--- start Input material ---

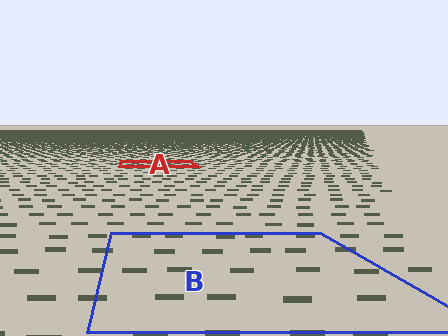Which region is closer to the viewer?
Region B is closer. The texture elements there are larger and more spread out.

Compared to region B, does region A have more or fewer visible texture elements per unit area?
Region A has more texture elements per unit area — they are packed more densely because it is farther away.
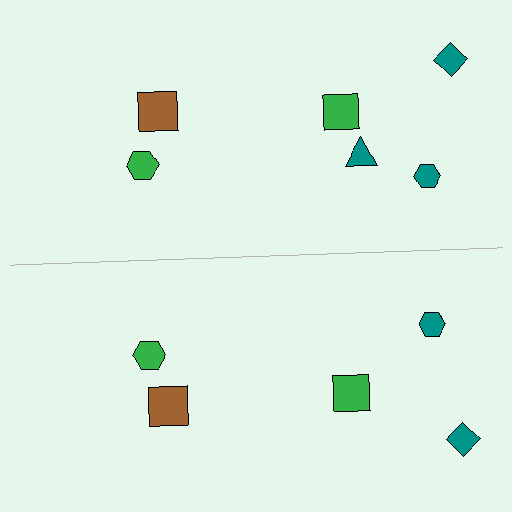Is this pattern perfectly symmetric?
No, the pattern is not perfectly symmetric. A teal triangle is missing from the bottom side.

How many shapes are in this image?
There are 11 shapes in this image.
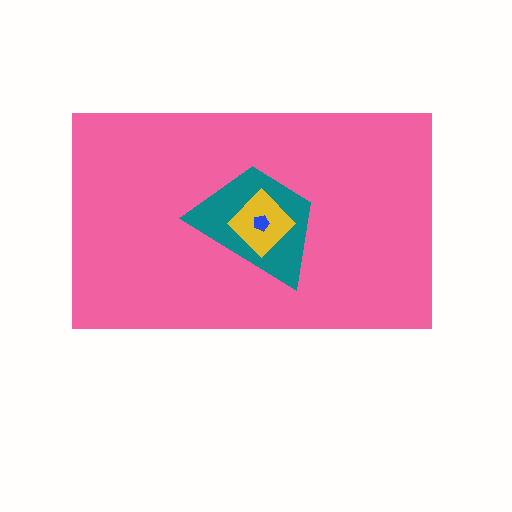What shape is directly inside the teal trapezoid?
The yellow diamond.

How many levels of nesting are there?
4.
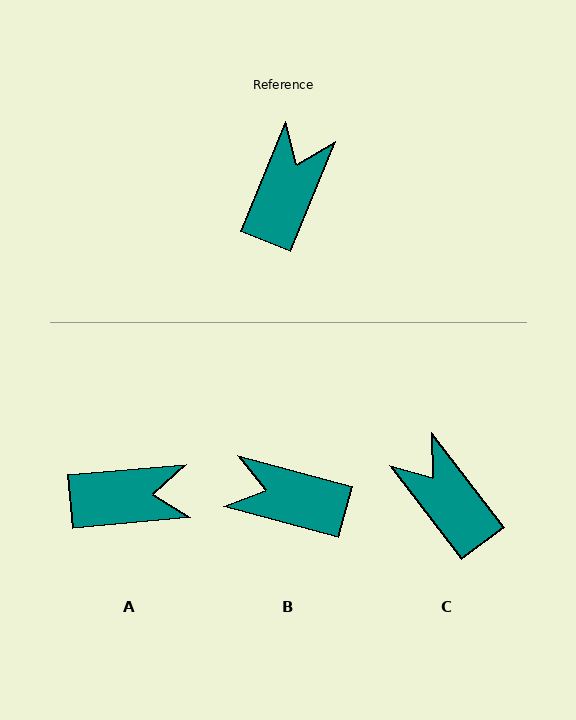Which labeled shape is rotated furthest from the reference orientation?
B, about 97 degrees away.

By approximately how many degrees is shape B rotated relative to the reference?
Approximately 97 degrees counter-clockwise.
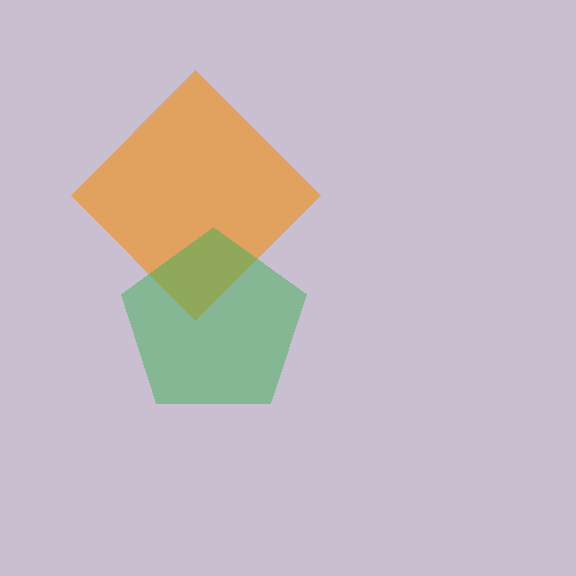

--- end Input material ---

:: Directive ::
Without the pictures, repeat all the records word for word.

:: Result of this exercise ::
Which region is closer to the viewer?
Region B is closer. The texture elements there are larger and more spread out.

Compared to region B, does region A have more or fewer visible texture elements per unit area?
Region A has more texture elements per unit area — they are packed more densely because it is farther away.
Is this pattern perfectly symmetric?
No, the pattern is not perfectly symmetric. A teal triangle is missing from the bottom side.

How many shapes are in this image?
There are 11 shapes in this image.
What shape is directly inside the teal trapezoid?
The yellow diamond.

How many levels of nesting are there?
4.
Which labeled shape is rotated furthest from the reference orientation?
B, about 97 degrees away.

By approximately how many degrees is shape B rotated relative to the reference?
Approximately 97 degrees counter-clockwise.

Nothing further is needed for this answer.